Print the entries verbatim, leaving out the images they contain.
----
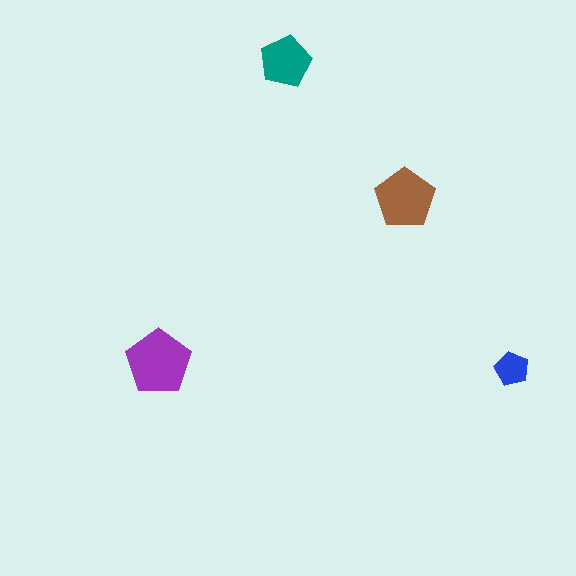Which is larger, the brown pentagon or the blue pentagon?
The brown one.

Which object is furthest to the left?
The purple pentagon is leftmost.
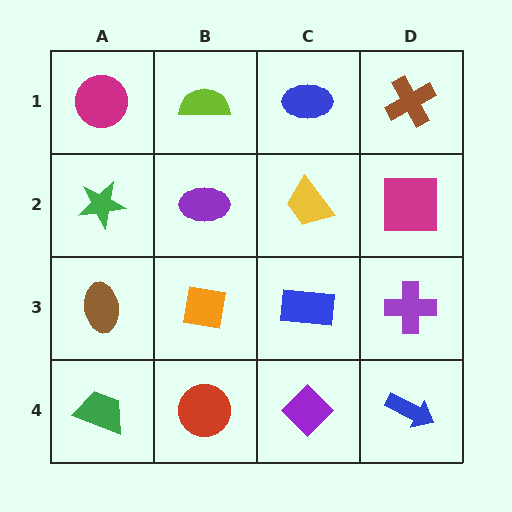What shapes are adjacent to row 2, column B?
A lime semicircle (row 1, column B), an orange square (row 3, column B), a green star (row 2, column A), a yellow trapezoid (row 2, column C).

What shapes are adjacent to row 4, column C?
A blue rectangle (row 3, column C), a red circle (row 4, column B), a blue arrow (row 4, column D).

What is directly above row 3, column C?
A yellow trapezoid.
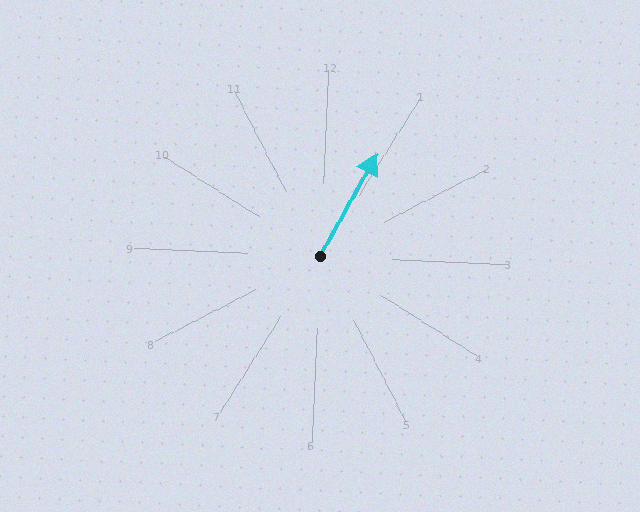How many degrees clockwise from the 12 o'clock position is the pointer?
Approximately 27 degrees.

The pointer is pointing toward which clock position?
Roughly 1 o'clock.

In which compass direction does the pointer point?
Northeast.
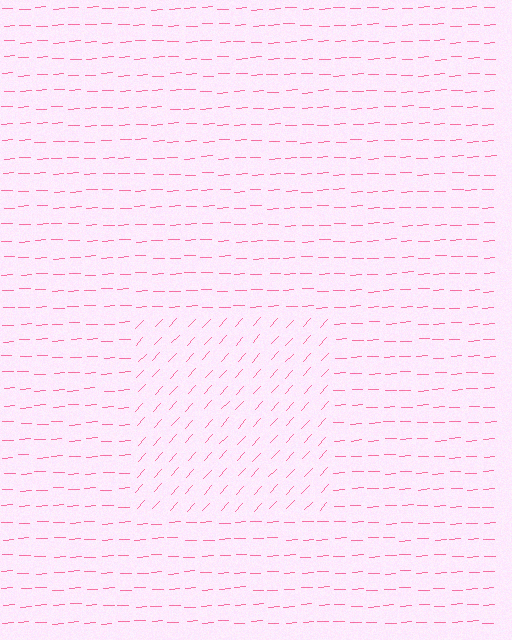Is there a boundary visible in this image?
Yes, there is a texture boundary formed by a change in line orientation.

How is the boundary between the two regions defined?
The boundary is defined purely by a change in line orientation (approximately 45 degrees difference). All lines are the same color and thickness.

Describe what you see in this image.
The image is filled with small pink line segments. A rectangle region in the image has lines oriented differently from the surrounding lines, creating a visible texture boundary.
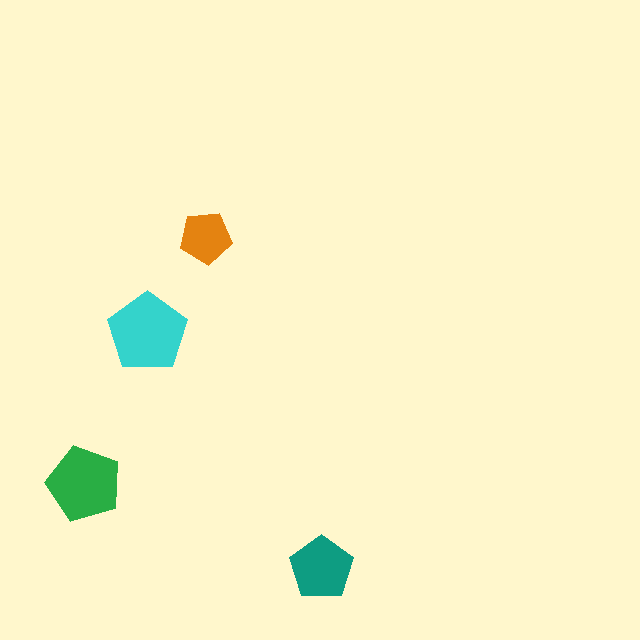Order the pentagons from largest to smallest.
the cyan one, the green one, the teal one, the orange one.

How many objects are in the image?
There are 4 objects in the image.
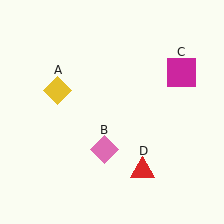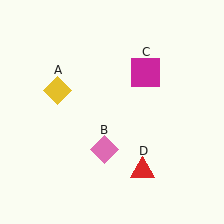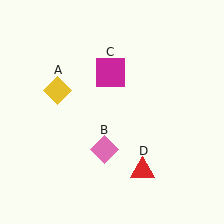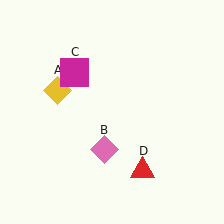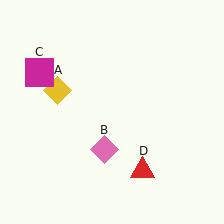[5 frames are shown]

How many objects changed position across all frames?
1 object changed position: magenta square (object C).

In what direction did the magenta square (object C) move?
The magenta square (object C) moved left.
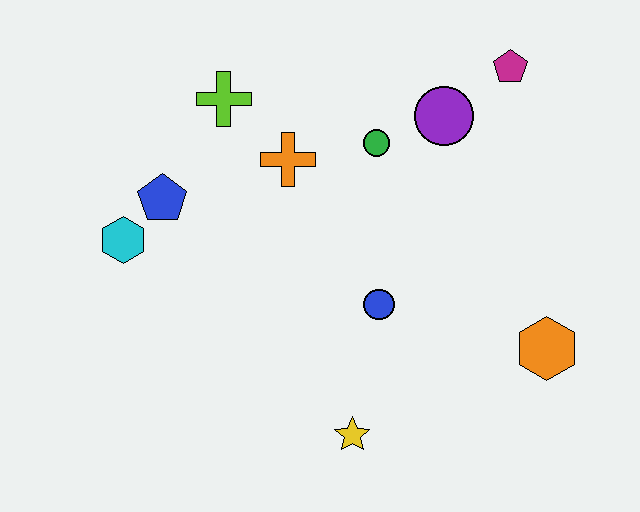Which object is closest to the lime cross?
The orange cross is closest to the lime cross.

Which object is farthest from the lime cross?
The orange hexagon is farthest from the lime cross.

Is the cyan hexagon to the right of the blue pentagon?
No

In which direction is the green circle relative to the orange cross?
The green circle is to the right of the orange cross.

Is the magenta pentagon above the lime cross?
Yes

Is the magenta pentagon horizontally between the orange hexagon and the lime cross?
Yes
----
§ **OUTPUT FOR THIS TASK**
Which is larger, the brown pentagon or the blue pentagon?
The brown one.

Which object is furthest to the left?
The purple pentagon is leftmost.
What shapes are adjacent to row 2, column B?
A lime semicircle (row 1, column B), an orange square (row 3, column B), a green star (row 2, column A), a yellow trapezoid (row 2, column C).

What shapes are adjacent to row 4, column C?
A blue rectangle (row 3, column C), a red circle (row 4, column B), a blue arrow (row 4, column D).

What is directly above row 3, column C?
A yellow trapezoid.
How many degrees clockwise from the 12 o'clock position is the pointer?
Approximately 27 degrees.

The pointer is pointing toward which clock position?
Roughly 1 o'clock.

In which compass direction does the pointer point?
Northeast.
Is there a boundary visible in this image?
Yes, there is a texture boundary formed by a change in line orientation.

How is the boundary between the two regions defined?
The boundary is defined purely by a change in line orientation (approximately 45 degrees difference). All lines are the same color and thickness.

Describe what you see in this image.
The image is filled with small pink line segments. A rectangle region in the image has lines oriented differently from the surrounding lines, creating a visible texture boundary.
Order the pentagons from largest to smallest.
the cyan one, the green one, the teal one, the orange one.

How many objects are in the image?
There are 4 objects in the image.
[5 frames are shown]

How many objects changed position across all frames?
1 object changed position: magenta square (object C).

In what direction did the magenta square (object C) move?
The magenta square (object C) moved left.
Which object is closest to the lime cross?
The orange cross is closest to the lime cross.

Which object is farthest from the lime cross?
The orange hexagon is farthest from the lime cross.

Is the cyan hexagon to the right of the blue pentagon?
No

In which direction is the green circle relative to the orange cross?
The green circle is to the right of the orange cross.

Is the magenta pentagon above the lime cross?
Yes

Is the magenta pentagon horizontally between the orange hexagon and the lime cross?
Yes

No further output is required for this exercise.